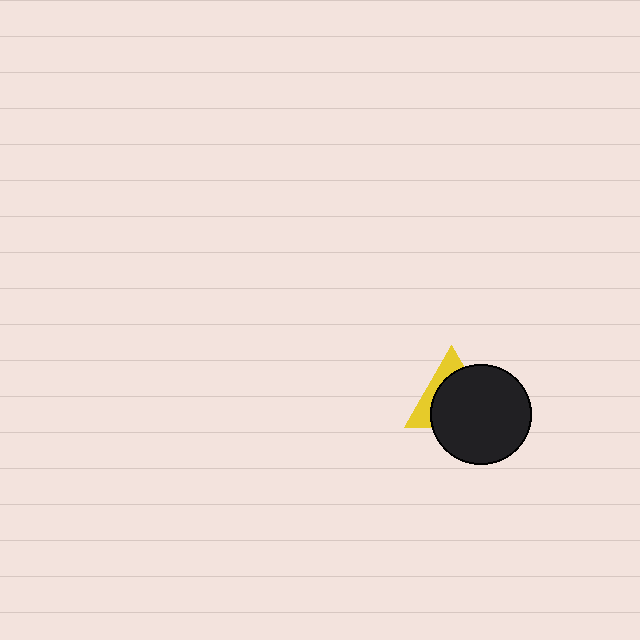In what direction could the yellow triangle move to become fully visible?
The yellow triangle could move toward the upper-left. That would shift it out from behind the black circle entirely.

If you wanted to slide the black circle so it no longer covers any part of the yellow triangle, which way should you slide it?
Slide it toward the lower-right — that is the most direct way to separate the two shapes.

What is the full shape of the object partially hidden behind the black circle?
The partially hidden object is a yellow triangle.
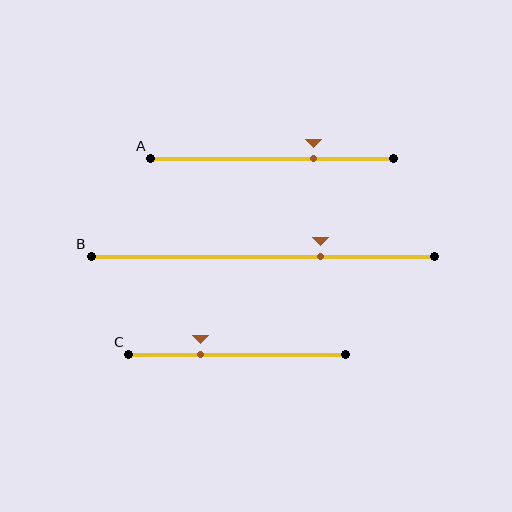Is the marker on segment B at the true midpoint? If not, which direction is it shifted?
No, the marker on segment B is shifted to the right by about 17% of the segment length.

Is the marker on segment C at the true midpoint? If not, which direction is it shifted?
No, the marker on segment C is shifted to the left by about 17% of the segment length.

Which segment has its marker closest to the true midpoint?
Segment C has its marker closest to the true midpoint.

(Given exercise):
Output only the lines from the one that contains "What is the" to the end of the entries above, both end lines included, and drop the pictures.

(Reply to the exercise):
What is the full shape of the object partially hidden behind the black circle?
The partially hidden object is a yellow triangle.
Is the marker on segment B at the true midpoint? If not, which direction is it shifted?
No, the marker on segment B is shifted to the right by about 17% of the segment length.

Is the marker on segment C at the true midpoint? If not, which direction is it shifted?
No, the marker on segment C is shifted to the left by about 17% of the segment length.

Which segment has its marker closest to the true midpoint?
Segment C has its marker closest to the true midpoint.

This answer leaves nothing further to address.